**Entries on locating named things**
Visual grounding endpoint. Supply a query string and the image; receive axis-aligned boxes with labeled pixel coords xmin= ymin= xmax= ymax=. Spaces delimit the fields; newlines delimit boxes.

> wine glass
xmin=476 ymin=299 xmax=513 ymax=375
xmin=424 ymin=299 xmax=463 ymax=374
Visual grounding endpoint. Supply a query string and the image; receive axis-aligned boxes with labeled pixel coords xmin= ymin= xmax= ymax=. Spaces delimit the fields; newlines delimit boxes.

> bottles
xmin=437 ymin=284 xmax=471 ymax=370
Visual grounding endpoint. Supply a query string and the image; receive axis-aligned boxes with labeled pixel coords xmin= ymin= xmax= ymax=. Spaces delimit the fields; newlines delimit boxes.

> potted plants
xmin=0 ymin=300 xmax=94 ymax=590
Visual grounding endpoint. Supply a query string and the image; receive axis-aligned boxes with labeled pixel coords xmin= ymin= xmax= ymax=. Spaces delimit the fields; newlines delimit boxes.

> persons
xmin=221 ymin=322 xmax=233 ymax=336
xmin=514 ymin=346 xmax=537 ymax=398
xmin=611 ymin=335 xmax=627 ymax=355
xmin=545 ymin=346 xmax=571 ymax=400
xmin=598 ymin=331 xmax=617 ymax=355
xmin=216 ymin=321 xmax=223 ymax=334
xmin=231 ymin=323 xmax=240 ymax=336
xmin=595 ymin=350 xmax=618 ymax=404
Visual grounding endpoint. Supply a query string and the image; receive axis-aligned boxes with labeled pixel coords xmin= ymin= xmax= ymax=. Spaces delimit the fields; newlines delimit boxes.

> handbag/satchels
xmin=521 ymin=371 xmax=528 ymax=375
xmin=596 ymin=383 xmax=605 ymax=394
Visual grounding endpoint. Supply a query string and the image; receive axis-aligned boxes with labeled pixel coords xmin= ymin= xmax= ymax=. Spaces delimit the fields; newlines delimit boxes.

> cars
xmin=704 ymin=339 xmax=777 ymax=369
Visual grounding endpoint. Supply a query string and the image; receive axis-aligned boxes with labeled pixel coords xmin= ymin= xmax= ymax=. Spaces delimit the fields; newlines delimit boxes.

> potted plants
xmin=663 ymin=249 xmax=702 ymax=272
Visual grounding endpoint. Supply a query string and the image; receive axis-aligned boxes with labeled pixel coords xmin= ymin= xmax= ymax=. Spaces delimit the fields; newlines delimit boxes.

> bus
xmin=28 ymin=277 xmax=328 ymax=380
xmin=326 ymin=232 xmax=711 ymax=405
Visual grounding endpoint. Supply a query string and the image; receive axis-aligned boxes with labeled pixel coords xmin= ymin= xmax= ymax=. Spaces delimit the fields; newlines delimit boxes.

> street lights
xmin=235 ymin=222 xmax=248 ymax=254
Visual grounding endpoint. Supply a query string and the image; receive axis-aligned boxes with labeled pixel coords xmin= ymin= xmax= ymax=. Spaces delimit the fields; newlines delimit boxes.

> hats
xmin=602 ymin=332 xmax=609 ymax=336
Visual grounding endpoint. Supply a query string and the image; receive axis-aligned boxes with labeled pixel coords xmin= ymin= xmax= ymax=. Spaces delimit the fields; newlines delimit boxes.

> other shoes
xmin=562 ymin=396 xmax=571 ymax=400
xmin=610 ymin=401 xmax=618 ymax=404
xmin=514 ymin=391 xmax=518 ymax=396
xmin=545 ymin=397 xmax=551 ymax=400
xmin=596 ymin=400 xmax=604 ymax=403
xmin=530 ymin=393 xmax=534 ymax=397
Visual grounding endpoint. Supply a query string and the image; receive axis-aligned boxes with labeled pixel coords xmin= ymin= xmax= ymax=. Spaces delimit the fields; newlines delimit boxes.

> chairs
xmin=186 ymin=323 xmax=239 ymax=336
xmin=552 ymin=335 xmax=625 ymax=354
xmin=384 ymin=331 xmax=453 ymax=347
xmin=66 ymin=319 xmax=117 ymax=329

**What to do**
Rewrite the rows above as a numbered list, from the first line up to and including the line with "xmin=424 ymin=299 xmax=463 ymax=374", and omit any blank lines.

**Final result**
1. Visual grounding endpoint. Supply a query string and the image; receive axis-aligned boxes with labeled pixel coords xmin= ymin= xmax= ymax=. Spaces delimit the fields; newlines delimit boxes.
2. > wine glass
3. xmin=476 ymin=299 xmax=513 ymax=375
4. xmin=424 ymin=299 xmax=463 ymax=374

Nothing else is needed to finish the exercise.